# [Task brief]
Type out all the records word for word. Any pictures are to be left out.

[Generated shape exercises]
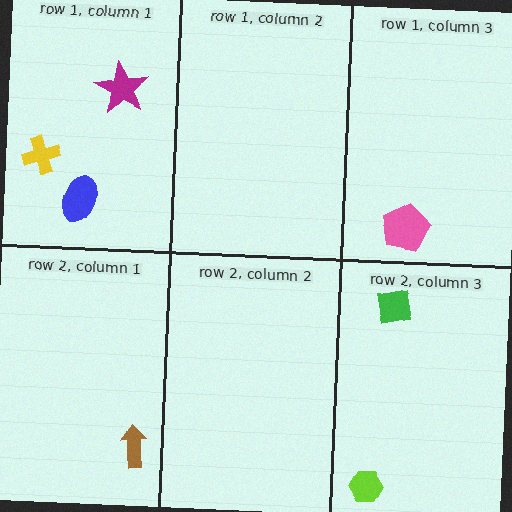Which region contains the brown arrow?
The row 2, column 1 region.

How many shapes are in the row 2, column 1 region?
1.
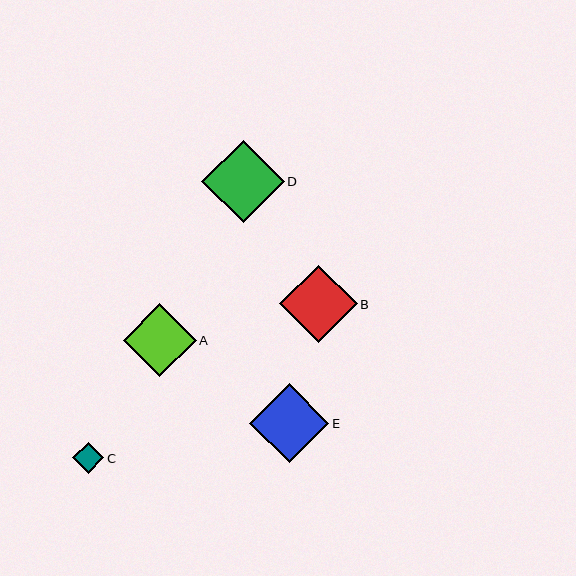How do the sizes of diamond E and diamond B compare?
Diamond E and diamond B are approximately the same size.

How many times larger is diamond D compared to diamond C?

# [Written response]
Which region contains the brown arrow?
The row 2, column 1 region.

How many shapes are in the row 2, column 1 region?
1.
How do the sizes of diamond E and diamond B compare?
Diamond E and diamond B are approximately the same size.

How many times larger is diamond D compared to diamond C?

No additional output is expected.